>> BEGIN LISTED ENTRIES
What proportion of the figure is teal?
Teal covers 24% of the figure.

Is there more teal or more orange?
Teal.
>> END LISTED ENTRIES
>> BEGIN LISTED ENTRIES
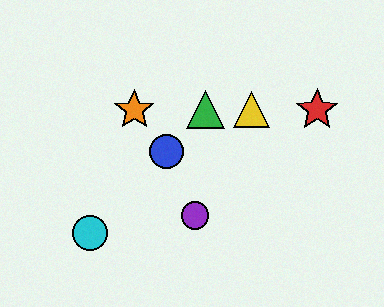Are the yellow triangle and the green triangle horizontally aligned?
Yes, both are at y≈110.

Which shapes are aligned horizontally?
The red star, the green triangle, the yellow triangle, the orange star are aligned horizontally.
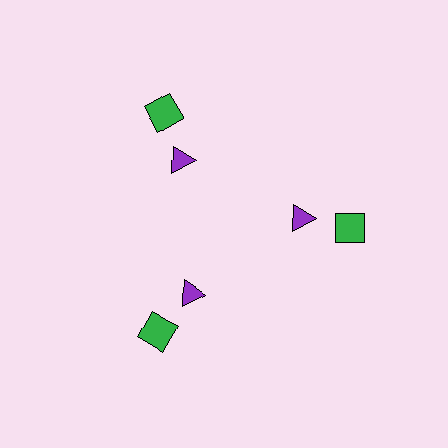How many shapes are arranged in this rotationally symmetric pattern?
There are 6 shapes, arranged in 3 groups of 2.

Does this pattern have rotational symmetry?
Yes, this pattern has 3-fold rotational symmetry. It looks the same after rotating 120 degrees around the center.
>> END LISTED ENTRIES
>> BEGIN LISTED ENTRIES
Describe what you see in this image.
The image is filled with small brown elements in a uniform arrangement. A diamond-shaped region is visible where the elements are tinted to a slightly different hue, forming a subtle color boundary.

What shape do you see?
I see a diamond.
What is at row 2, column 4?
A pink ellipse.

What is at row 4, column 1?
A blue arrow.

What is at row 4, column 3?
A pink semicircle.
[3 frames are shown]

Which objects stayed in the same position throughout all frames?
>> END LISTED ENTRIES
PROBLEM REQUIREMENTS — Retype, exactly and in full, the lines above from the one containing "What shape do you see?" through the one containing "Which objects stayed".

CORRECT OUTPUT —
What shape do you see?
I see a diamond.
What is at row 2, column 4?
A pink ellipse.

What is at row 4, column 1?
A blue arrow.

What is at row 4, column 3?
A pink semicircle.
[3 frames are shown]

Which objects stayed in the same position throughout all frames?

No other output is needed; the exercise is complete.